> **SET PROBLEM**
Below are some records. Quote exactly the lines from the one that contains "Which object is farthest" through the last, both included, and leave out the pictures.

> **Geometric figure dataset entries**
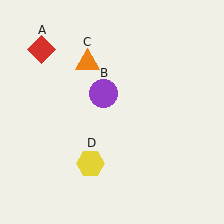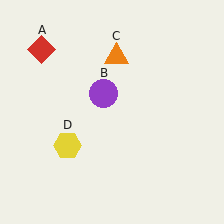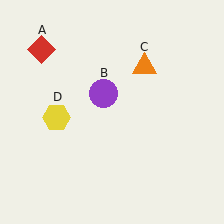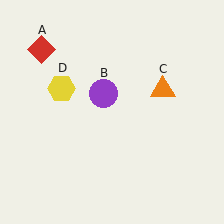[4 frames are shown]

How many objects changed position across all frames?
2 objects changed position: orange triangle (object C), yellow hexagon (object D).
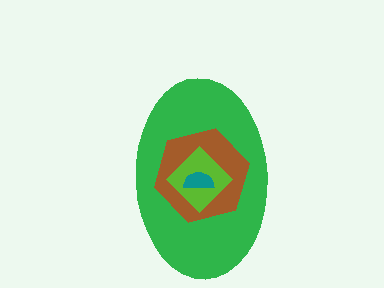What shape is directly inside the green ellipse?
The brown hexagon.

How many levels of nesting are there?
4.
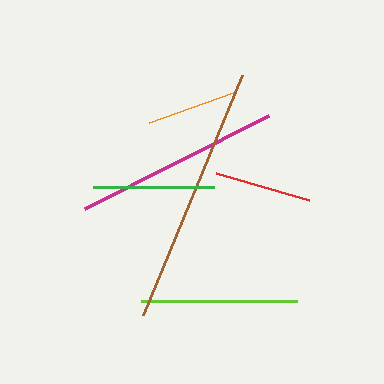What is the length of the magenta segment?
The magenta segment is approximately 207 pixels long.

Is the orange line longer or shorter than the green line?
The green line is longer than the orange line.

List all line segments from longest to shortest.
From longest to shortest: brown, magenta, lime, green, red and orange (about equal).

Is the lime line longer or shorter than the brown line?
The brown line is longer than the lime line.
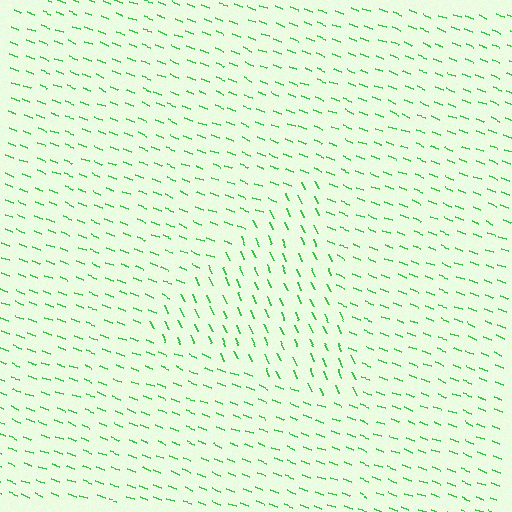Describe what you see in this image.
The image is filled with small green line segments. A triangle region in the image has lines oriented differently from the surrounding lines, creating a visible texture boundary.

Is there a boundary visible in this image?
Yes, there is a texture boundary formed by a change in line orientation.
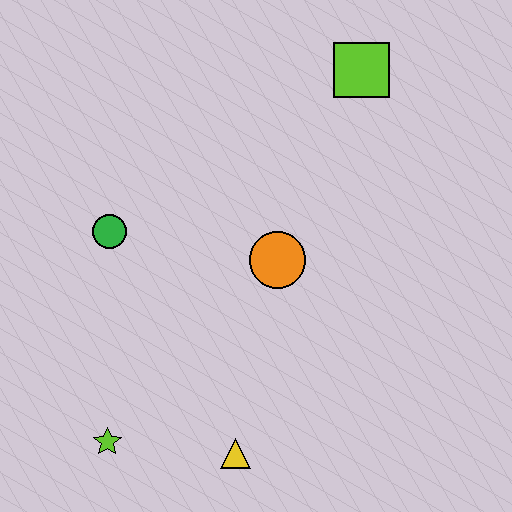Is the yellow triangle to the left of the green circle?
No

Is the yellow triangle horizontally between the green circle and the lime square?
Yes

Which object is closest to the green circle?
The orange circle is closest to the green circle.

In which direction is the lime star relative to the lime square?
The lime star is below the lime square.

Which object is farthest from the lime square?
The lime star is farthest from the lime square.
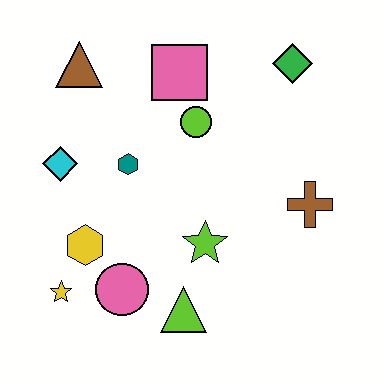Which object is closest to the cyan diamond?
The teal hexagon is closest to the cyan diamond.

> **EXERCISE SOLUTION**
Which object is farthest from the lime square?
The lime star is farthest from the lime square.
Which object is closest to the cyan diamond?
The teal hexagon is closest to the cyan diamond.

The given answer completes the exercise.